Task to carry out. Nothing outside the range is to be copied. From the entries below, reproduce exactly the lines starting at the one with "Is the marker" and ending at the one with "Approximately how many", without pictures.

Information provided.
--------------------------------------------------
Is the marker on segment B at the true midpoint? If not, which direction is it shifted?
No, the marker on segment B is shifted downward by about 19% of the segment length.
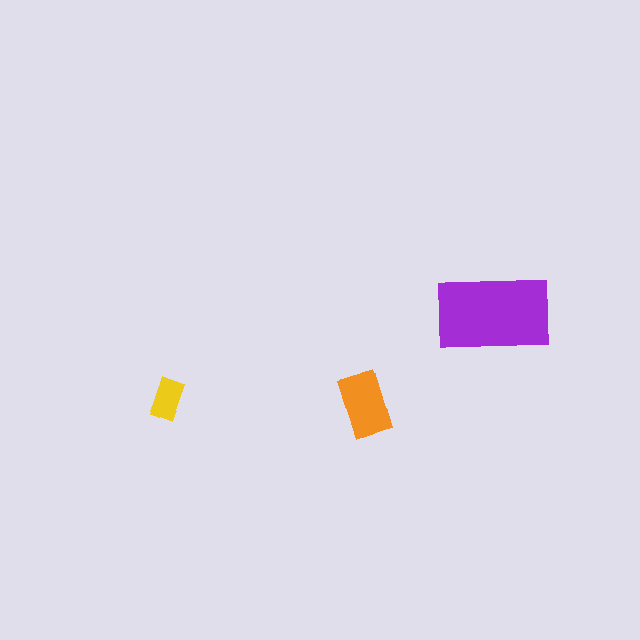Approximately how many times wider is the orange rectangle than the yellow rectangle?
--------------------------------------------------
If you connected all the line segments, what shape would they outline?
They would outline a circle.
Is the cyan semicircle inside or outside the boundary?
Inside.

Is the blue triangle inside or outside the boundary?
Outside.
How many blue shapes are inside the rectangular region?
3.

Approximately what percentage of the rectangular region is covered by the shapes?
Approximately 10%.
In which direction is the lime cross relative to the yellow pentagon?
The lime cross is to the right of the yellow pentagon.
--------------------------------------------------
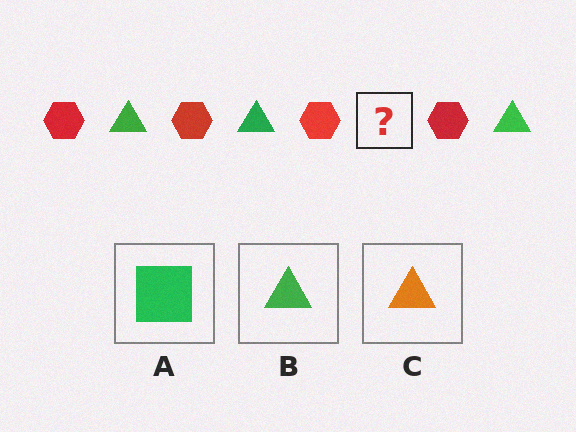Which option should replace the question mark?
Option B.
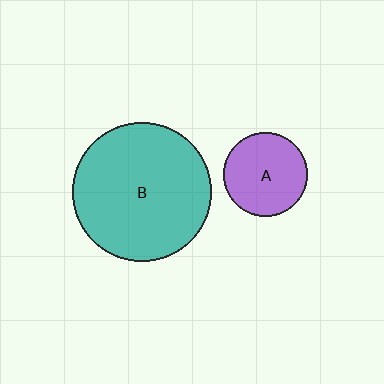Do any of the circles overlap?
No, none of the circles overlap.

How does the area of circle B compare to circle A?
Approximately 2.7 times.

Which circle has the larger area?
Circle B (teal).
--------------------------------------------------
The answer.
Is the marker on segment B at the true midpoint? If not, which direction is it shifted?
No, the marker on segment B is shifted downward by about 19% of the segment length.
Approximately how many times wider is the orange rectangle than the yellow rectangle?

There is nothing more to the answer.